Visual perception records

::::

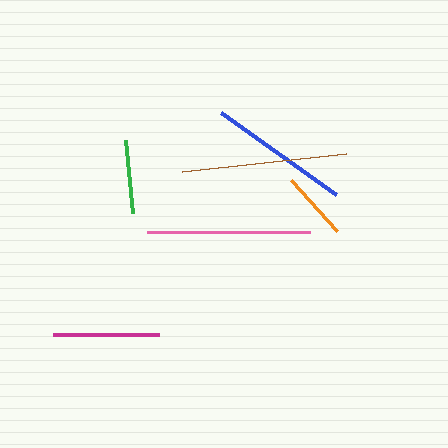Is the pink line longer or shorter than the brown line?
The brown and pink lines are approximately the same length (about 164 and 163 pixels).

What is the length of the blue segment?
The blue segment is approximately 141 pixels long.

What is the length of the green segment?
The green segment is approximately 73 pixels long.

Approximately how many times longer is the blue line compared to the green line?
The blue line is approximately 1.9 times the length of the green line.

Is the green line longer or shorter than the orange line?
The green and orange lines are approximately the same length (about 73 and 69 pixels).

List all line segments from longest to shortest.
From longest to shortest: brown and pink (about equal), blue, magenta, green and orange (about equal).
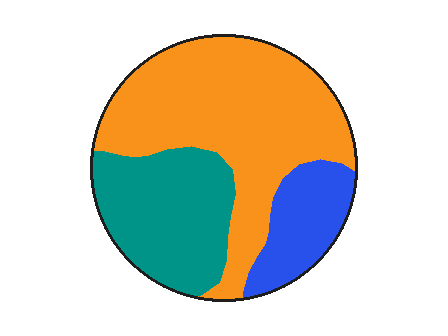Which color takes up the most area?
Orange, at roughly 55%.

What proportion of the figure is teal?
Teal covers 29% of the figure.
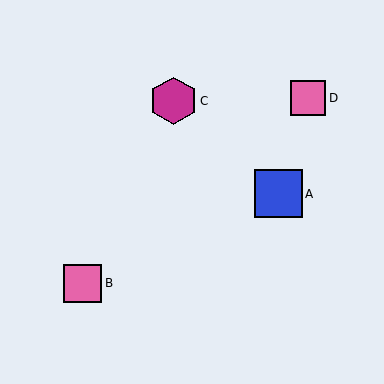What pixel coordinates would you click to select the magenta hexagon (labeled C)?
Click at (174, 101) to select the magenta hexagon C.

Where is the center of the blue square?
The center of the blue square is at (278, 194).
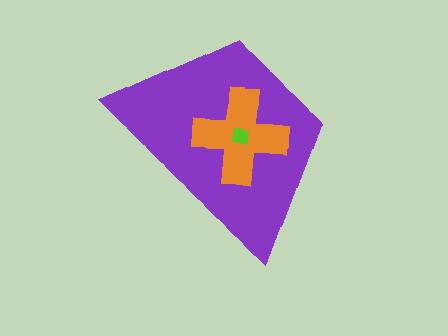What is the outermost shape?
The purple trapezoid.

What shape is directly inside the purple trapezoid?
The orange cross.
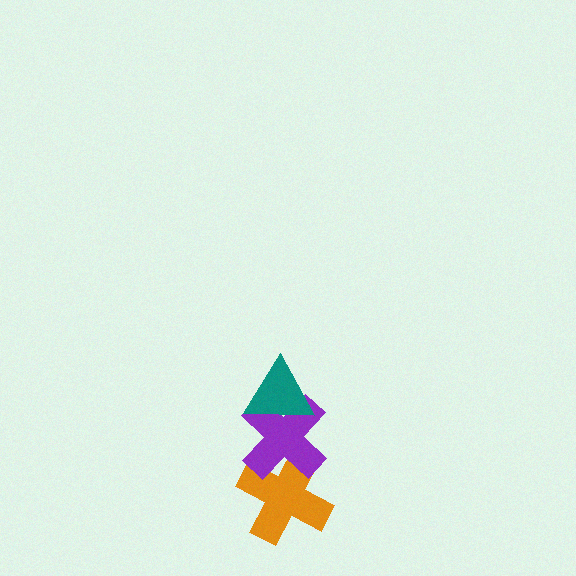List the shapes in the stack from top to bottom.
From top to bottom: the teal triangle, the purple cross, the orange cross.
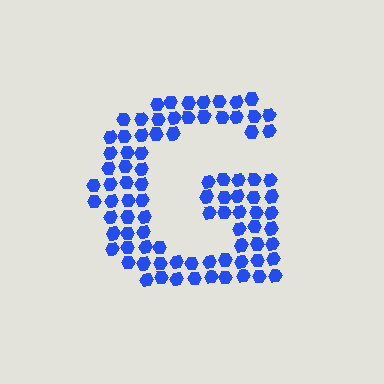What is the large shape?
The large shape is the letter G.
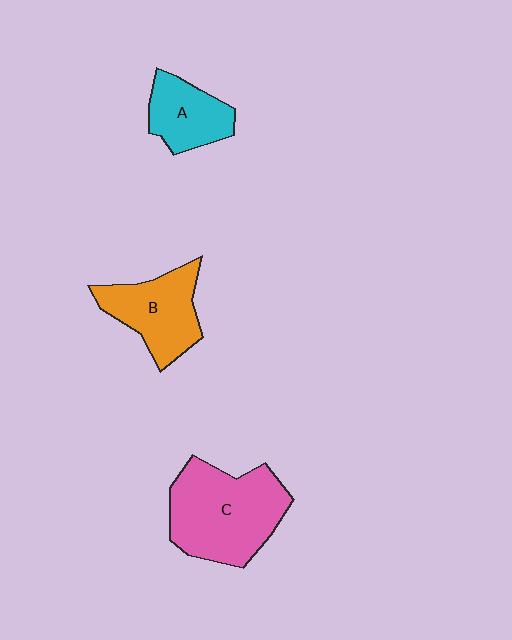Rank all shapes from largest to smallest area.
From largest to smallest: C (pink), B (orange), A (cyan).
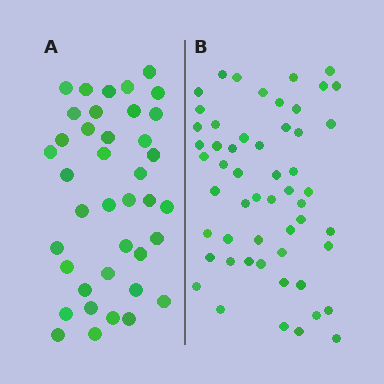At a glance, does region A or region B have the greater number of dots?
Region B (the right region) has more dots.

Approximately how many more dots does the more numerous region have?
Region B has approximately 15 more dots than region A.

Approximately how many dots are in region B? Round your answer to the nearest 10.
About 50 dots. (The exact count is 54, which rounds to 50.)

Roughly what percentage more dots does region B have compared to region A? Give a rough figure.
About 40% more.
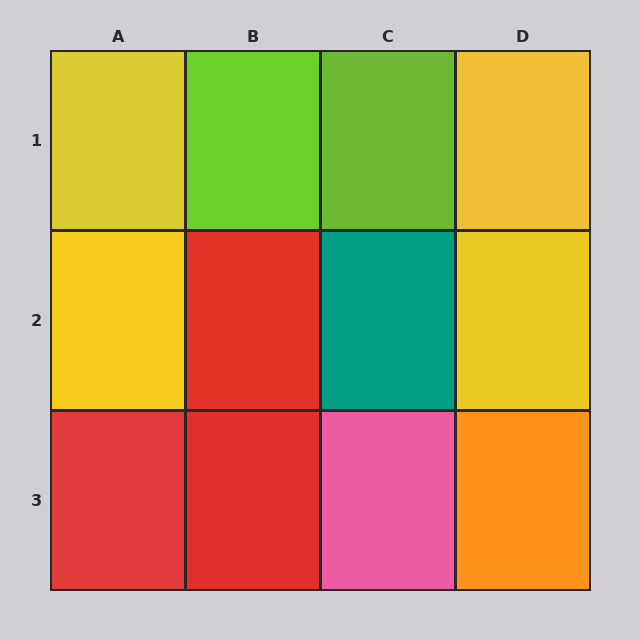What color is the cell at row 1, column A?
Yellow.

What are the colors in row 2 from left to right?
Yellow, red, teal, yellow.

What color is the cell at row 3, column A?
Red.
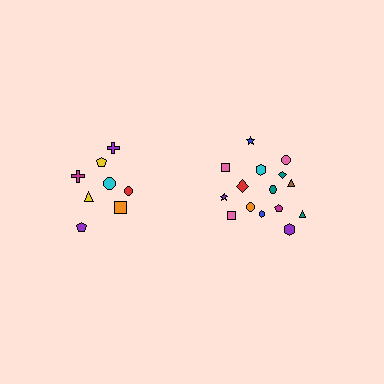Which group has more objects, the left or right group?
The right group.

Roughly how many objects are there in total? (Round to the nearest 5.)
Roughly 25 objects in total.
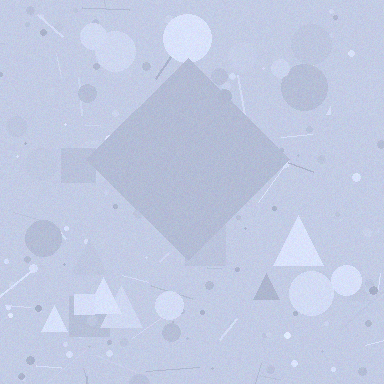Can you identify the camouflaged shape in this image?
The camouflaged shape is a diamond.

::::

WHAT IS ASKED » Reproduce all of the material above word for word. Omit the pictures.

SOLUTION FOR THIS EXERCISE »
Is the pink line longer or shorter than the brown line?
The brown and pink lines are approximately the same length (about 164 and 163 pixels).

What is the length of the blue segment?
The blue segment is approximately 141 pixels long.

What is the length of the green segment?
The green segment is approximately 73 pixels long.

Approximately how many times longer is the blue line compared to the green line?
The blue line is approximately 1.9 times the length of the green line.

Is the green line longer or shorter than the orange line?
The green and orange lines are approximately the same length (about 73 and 69 pixels).

List all line segments from longest to shortest.
From longest to shortest: brown and pink (about equal), blue, magenta, green and orange (about equal).
Which color takes up the most area?
Orange, at roughly 55%.

What proportion of the figure is teal?
Teal covers 29% of the figure.
What pixel coordinates would you click to select the magenta hexagon (labeled C)?
Click at (174, 101) to select the magenta hexagon C.

Where is the center of the blue square?
The center of the blue square is at (278, 194).
What is the outermost shape?
The purple trapezoid.

What shape is directly inside the purple trapezoid?
The orange cross.
List the shapes in the stack from top to bottom.
From top to bottom: the teal triangle, the purple cross, the orange cross.
What is the large shape?
The large shape is the letter G.
Rank all shapes from largest to smallest area.
From largest to smallest: C (pink), B (orange), A (cyan).
At a glance, does region A or region B have the greater number of dots?
Region B (the right region) has more dots.

Approximately how many more dots does the more numerous region have?
Region B has approximately 15 more dots than region A.

Approximately how many dots are in region B? Round your answer to the nearest 10.
About 50 dots. (The exact count is 54, which rounds to 50.)

Roughly what percentage more dots does region B have compared to region A? Give a rough figure.
About 40% more.
What color is the cell at row 1, column A?
Yellow.

What are the colors in row 2 from left to right?
Yellow, red, teal, yellow.

What color is the cell at row 3, column A?
Red.
Which group has more objects, the left or right group?
The right group.

Roughly how many objects are there in total? (Round to the nearest 5.)
Roughly 25 objects in total.
Can you identify the camouflaged shape in this image?
The camouflaged shape is a diamond.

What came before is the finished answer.